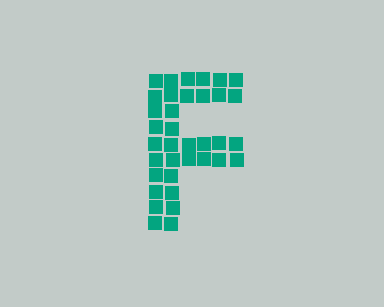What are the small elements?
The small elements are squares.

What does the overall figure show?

· · ·

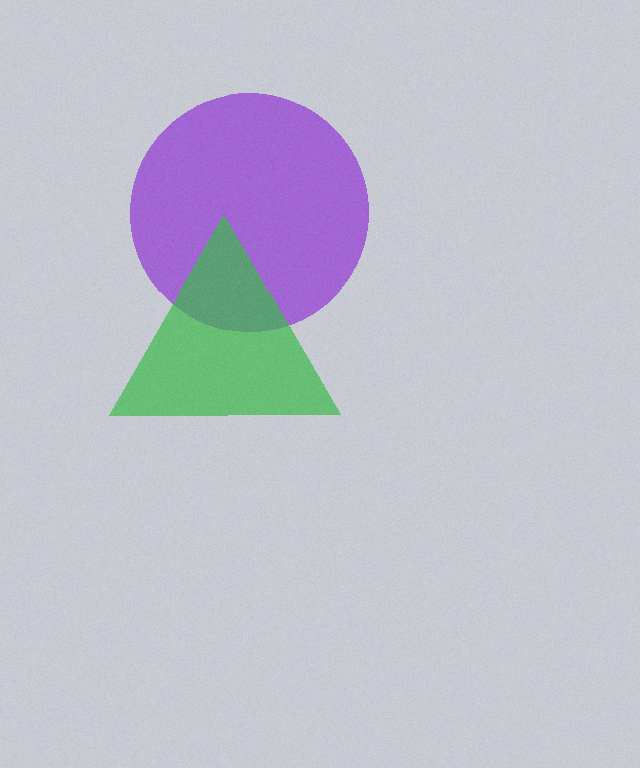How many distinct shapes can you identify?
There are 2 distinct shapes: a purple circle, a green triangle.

· · ·

▶ [What the task requires]
Can you give again only the lines between the one containing "What are the small elements?" and the one containing "What does the overall figure show?", counting both, exactly as they appear and without any pictures?

▶ [Final result]
What are the small elements?
The small elements are squares.

What does the overall figure show?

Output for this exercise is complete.